• GIVEN TASK
Quote the full listing word for word.
═════ GIVEN DATA
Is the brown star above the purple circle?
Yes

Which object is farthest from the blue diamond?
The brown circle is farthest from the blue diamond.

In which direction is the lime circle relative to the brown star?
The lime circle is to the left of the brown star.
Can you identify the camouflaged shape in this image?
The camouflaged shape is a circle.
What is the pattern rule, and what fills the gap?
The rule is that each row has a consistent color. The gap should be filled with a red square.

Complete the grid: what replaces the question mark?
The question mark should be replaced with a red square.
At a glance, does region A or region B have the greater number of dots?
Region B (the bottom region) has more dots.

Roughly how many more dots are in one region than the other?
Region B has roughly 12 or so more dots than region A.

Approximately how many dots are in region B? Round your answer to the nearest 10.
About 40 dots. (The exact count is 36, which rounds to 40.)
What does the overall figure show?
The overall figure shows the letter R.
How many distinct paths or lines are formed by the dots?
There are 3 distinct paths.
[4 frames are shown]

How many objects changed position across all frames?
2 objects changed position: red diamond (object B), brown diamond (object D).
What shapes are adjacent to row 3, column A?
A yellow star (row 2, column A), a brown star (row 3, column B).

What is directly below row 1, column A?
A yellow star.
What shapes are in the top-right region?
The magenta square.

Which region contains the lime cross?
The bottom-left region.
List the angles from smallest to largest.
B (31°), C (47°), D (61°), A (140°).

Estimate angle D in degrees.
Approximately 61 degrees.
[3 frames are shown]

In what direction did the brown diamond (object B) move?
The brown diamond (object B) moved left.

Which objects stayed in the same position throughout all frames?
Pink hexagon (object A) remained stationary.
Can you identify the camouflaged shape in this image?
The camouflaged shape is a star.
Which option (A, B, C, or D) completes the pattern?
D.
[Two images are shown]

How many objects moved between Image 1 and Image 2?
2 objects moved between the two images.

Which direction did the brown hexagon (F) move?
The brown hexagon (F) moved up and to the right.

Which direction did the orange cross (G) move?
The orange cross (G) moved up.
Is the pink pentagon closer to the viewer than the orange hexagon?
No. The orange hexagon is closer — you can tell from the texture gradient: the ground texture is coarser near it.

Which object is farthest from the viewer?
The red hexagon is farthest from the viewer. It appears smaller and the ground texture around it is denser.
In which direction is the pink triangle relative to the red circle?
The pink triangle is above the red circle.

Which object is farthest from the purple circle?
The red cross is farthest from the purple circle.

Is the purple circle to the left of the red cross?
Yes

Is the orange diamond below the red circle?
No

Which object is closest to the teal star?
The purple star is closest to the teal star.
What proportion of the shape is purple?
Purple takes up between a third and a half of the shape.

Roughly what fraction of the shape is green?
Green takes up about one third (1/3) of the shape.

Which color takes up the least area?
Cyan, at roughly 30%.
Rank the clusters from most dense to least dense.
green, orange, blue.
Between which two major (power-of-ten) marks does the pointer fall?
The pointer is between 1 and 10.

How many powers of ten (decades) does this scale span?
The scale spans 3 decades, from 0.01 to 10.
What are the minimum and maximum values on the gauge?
══════════
• ANSWER TO THE PROBLEM
Is the brown star above the purple circle?
Yes

Which object is farthest from the blue diamond?
The brown circle is farthest from the blue diamond.

In which direction is the lime circle relative to the brown star?
The lime circle is to the left of the brown star.
Can you identify the camouflaged shape in this image?
The camouflaged shape is a circle.
What is the pattern rule, and what fills the gap?
The rule is that each row has a consistent color. The gap should be filled with a red square.

Complete the grid: what replaces the question mark?
The question mark should be replaced with a red square.
At a glance, does region A or region B have the greater number of dots?
Region B (the bottom region) has more dots.

Roughly how many more dots are in one region than the other?
Region B has roughly 12 or so more dots than region A.

Approximately how many dots are in region B? Round your answer to the nearest 10.
About 40 dots. (The exact count is 36, which rounds to 40.)
What does the overall figure show?
The overall figure shows the letter R.
How many distinct paths or lines are formed by the dots?
There are 3 distinct paths.
[4 frames are shown]

How many objects changed position across all frames?
2 objects changed position: red diamond (object B), brown diamond (object D).
What shapes are adjacent to row 3, column A?
A yellow star (row 2, column A), a brown star (row 3, column B).

What is directly below row 1, column A?
A yellow star.
What shapes are in the top-right region?
The magenta square.

Which region contains the lime cross?
The bottom-left region.
List the angles from smallest to largest.
B (31°), C (47°), D (61°), A (140°).

Estimate angle D in degrees.
Approximately 61 degrees.
[3 frames are shown]

In what direction did the brown diamond (object B) move?
The brown diamond (object B) moved left.

Which objects stayed in the same position throughout all frames?
Pink hexagon (object A) remained stationary.
Can you identify the camouflaged shape in this image?
The camouflaged shape is a star.
Which option (A, B, C, or D) completes the pattern?
D.
[Two images are shown]

How many objects moved between Image 1 and Image 2?
2 objects moved between the two images.

Which direction did the brown hexagon (F) move?
The brown hexagon (F) moved up and to the right.

Which direction did the orange cross (G) move?
The orange cross (G) moved up.
Is the pink pentagon closer to the viewer than the orange hexagon?
No. The orange hexagon is closer — you can tell from the texture gradient: the ground texture is coarser near it.

Which object is farthest from the viewer?
The red hexagon is farthest from the viewer. It appears smaller and the ground texture around it is denser.
In which direction is the pink triangle relative to the red circle?
The pink triangle is above the red circle.

Which object is farthest from the purple circle?
The red cross is farthest from the purple circle.

Is the purple circle to the left of the red cross?
Yes

Is the orange diamond below the red circle?
No

Which object is closest to the teal star?
The purple star is closest to the teal star.
What proportion of the shape is purple?
Purple takes up between a third and a half of the shape.

Roughly what fraction of the shape is green?
Green takes up about one third (1/3) of the shape.

Which color takes up the least area?
Cyan, at roughly 30%.
Rank the clusters from most dense to least dense.
green, orange, blue.
Between which two major (power-of-ten) marks does the pointer fall?
The pointer is between 1 and 10.

How many powers of ten (decades) does this scale span?
The scale spans 3 decades, from 0.01 to 10.
What are the minimum and maximum values on the gauge?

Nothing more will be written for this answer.